# Stated task
All records must be quoted exactly. Omit the pictures.

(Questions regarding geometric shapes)
::::::

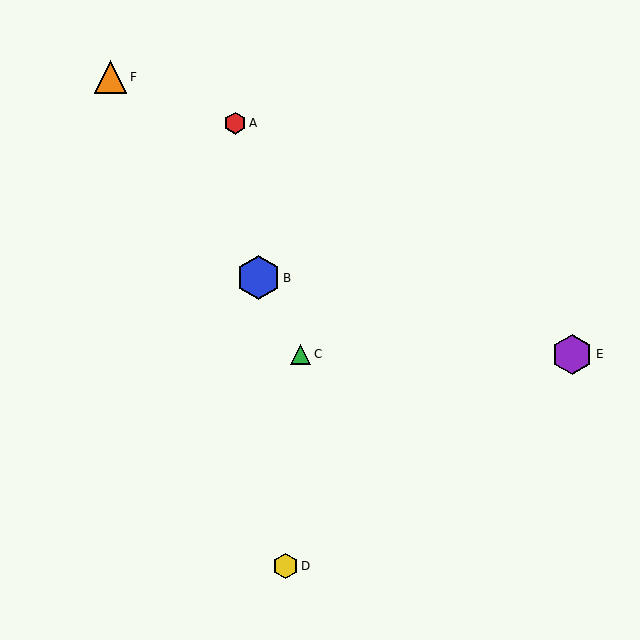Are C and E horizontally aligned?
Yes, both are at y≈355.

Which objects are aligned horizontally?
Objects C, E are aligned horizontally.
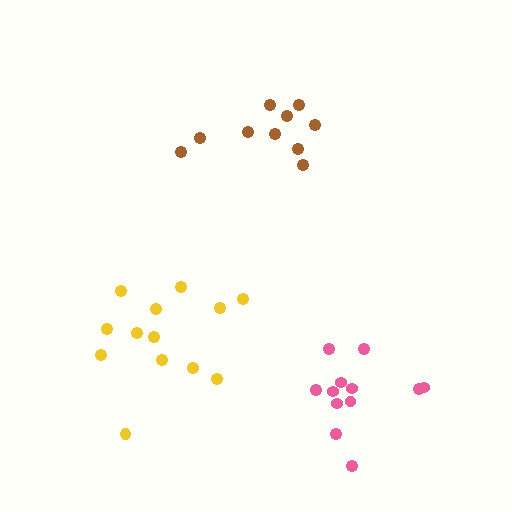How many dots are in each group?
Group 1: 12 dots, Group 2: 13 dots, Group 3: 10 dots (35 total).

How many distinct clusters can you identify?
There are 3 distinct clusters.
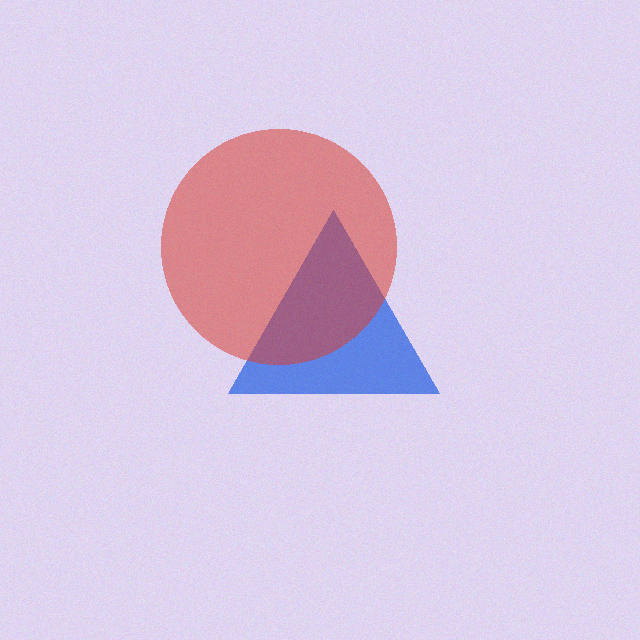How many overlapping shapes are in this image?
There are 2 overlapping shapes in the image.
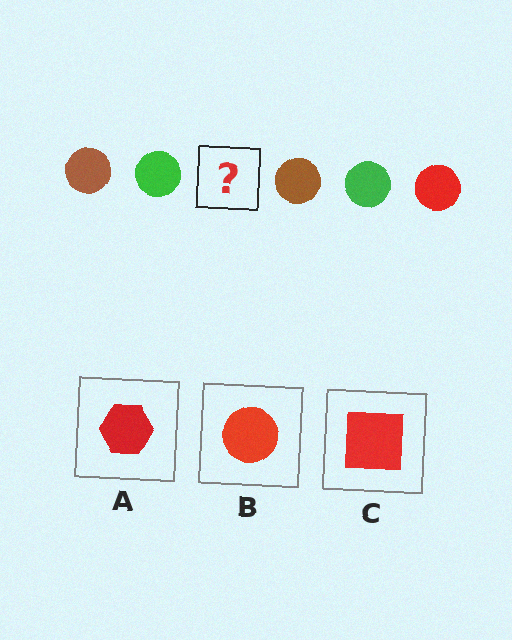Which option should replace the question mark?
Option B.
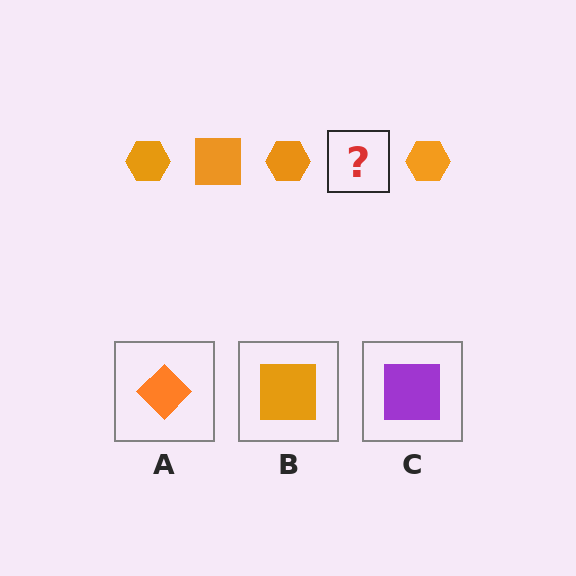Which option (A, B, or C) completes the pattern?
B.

::::::

# Solution to the exercise
Are C and E horizontally aligned?
Yes, both are at y≈355.

Which objects are aligned horizontally?
Objects C, E are aligned horizontally.
How many dots are in each group?
Group 1: 12 dots, Group 2: 13 dots, Group 3: 10 dots (35 total).

How many distinct clusters can you identify?
There are 3 distinct clusters.
How many overlapping shapes are in this image?
There are 2 overlapping shapes in the image.
Which option should replace the question mark?
Option B.
Which option (A, B, or C) completes the pattern?
B.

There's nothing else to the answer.